** start INFORMATION SHOWN **

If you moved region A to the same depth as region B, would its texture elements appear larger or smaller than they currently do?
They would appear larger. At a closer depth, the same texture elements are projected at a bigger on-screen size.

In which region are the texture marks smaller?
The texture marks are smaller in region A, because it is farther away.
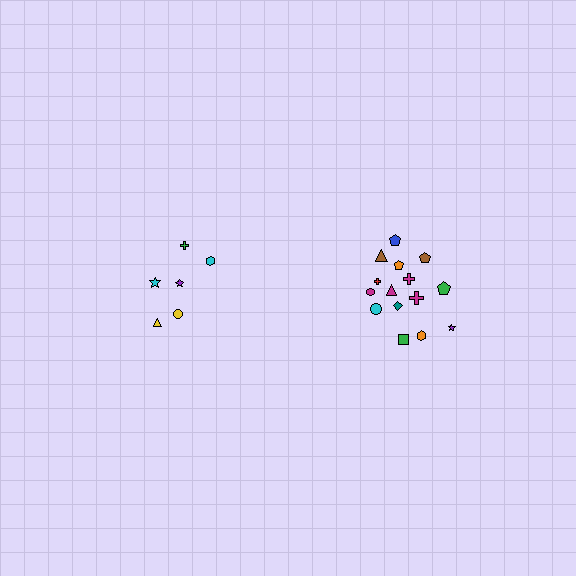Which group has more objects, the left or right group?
The right group.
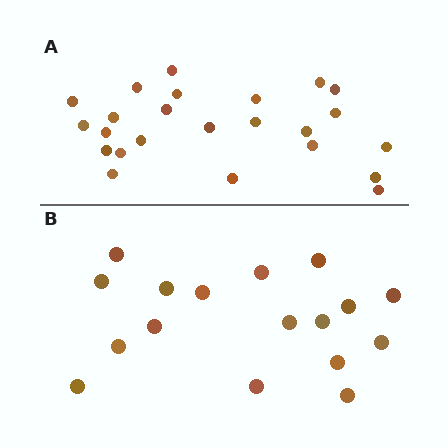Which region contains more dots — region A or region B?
Region A (the top region) has more dots.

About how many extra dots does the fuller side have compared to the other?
Region A has roughly 8 or so more dots than region B.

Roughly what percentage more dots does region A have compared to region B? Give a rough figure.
About 40% more.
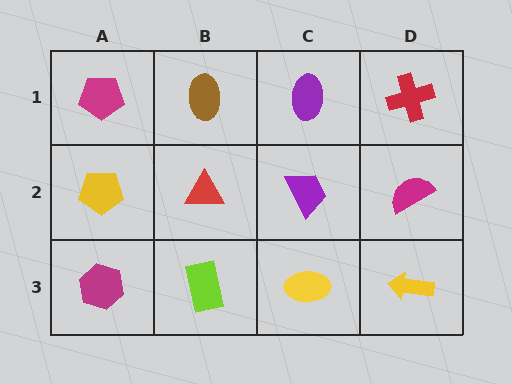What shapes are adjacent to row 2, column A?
A magenta pentagon (row 1, column A), a magenta hexagon (row 3, column A), a red triangle (row 2, column B).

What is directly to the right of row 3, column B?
A yellow ellipse.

** end INFORMATION SHOWN **

The lines from the one holding "What shapes are adjacent to row 2, column A?" through the end of the material above are to be echoed exactly, both ends included. Do not include pictures.

What shapes are adjacent to row 2, column A?
A magenta pentagon (row 1, column A), a magenta hexagon (row 3, column A), a red triangle (row 2, column B).

What is directly to the right of row 3, column B?
A yellow ellipse.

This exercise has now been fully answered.